» Data provided
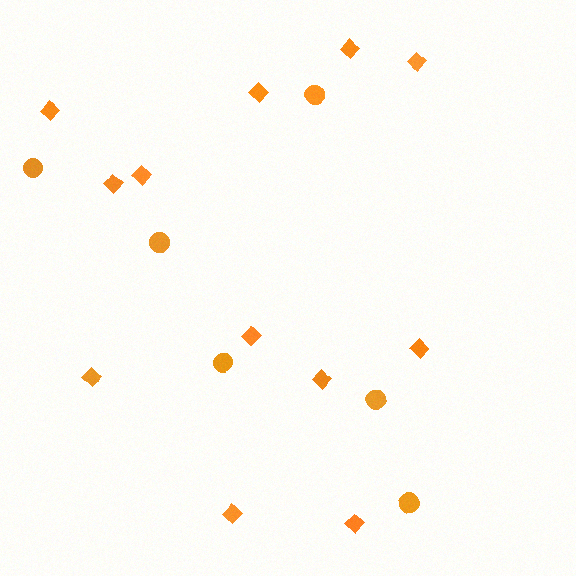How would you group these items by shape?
There are 2 groups: one group of circles (6) and one group of diamonds (12).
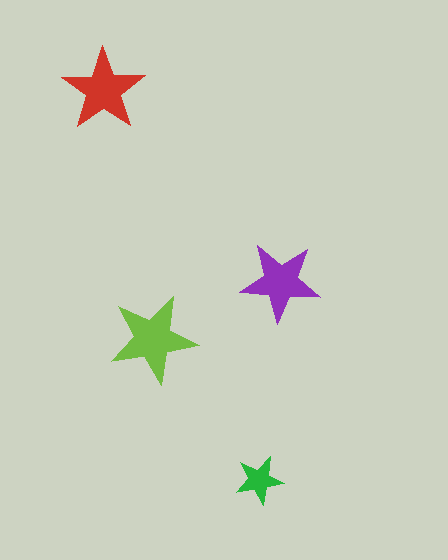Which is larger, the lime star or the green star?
The lime one.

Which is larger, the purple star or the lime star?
The lime one.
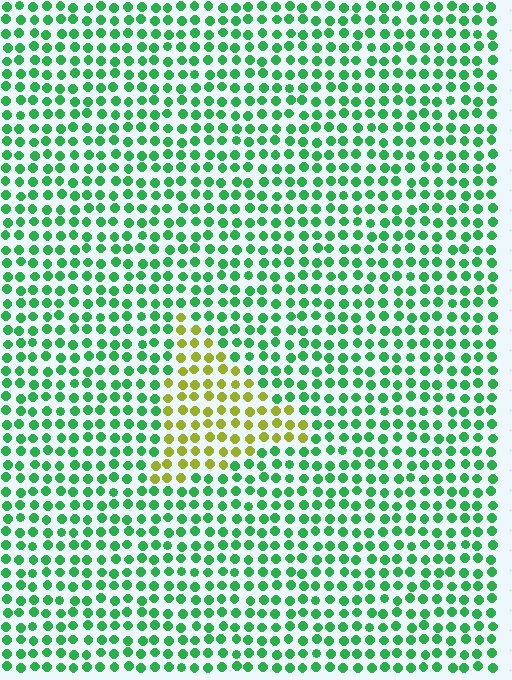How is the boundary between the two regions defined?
The boundary is defined purely by a slight shift in hue (about 64 degrees). Spacing, size, and orientation are identical on both sides.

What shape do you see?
I see a triangle.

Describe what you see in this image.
The image is filled with small green elements in a uniform arrangement. A triangle-shaped region is visible where the elements are tinted to a slightly different hue, forming a subtle color boundary.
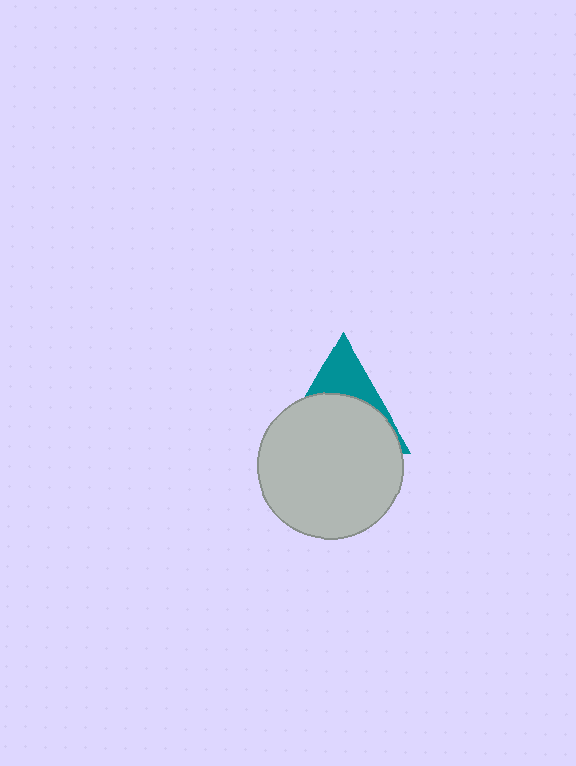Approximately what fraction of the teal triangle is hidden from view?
Roughly 67% of the teal triangle is hidden behind the light gray circle.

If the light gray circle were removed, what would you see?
You would see the complete teal triangle.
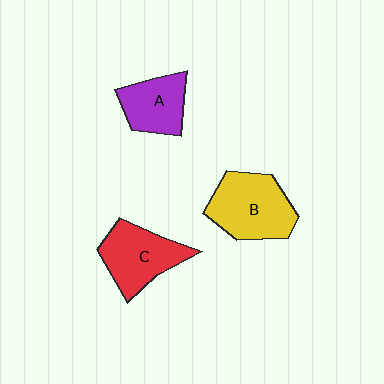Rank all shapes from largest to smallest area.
From largest to smallest: B (yellow), C (red), A (purple).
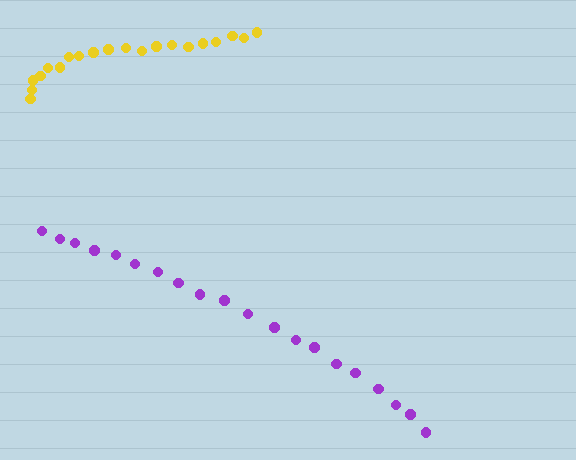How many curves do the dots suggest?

» Given exercise
In the records above, locate the line with "Approximately what fraction"; output it and each line after it through the last one, exactly, omitting pictures.

» Response
Approximately what fraction of the teal triangle is hidden from view?
Roughly 67% of the teal triangle is hidden behind the light gray circle.

If the light gray circle were removed, what would you see?
You would see the complete teal triangle.
Rank all shapes from largest to smallest area.
From largest to smallest: B (yellow), C (red), A (purple).
How many curves do the dots suggest?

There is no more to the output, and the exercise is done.